INSTRUCTIONS FOR THE TASK: Repeat each entry in full, exactly.

Start of LISTED RECORDS

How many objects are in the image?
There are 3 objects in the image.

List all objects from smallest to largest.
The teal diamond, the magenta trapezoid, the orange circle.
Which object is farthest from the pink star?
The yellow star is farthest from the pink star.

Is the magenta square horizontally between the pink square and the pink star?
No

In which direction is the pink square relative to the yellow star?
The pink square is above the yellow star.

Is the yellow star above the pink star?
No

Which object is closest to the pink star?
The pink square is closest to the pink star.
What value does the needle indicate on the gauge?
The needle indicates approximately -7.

End of LISTED RECORDS

THE OUTPUT:
How many objects are in the image?
There are 3 objects in the image.

List all objects from smallest to largest.
The teal diamond, the magenta trapezoid, the orange circle.
Which object is farthest from the pink star?
The yellow star is farthest from the pink star.

Is the magenta square horizontally between the pink square and the pink star?
No

In which direction is the pink square relative to the yellow star?
The pink square is above the yellow star.

Is the yellow star above the pink star?
No

Which object is closest to the pink star?
The pink square is closest to the pink star.
What value does the needle indicate on the gauge?
The needle indicates approximately -7.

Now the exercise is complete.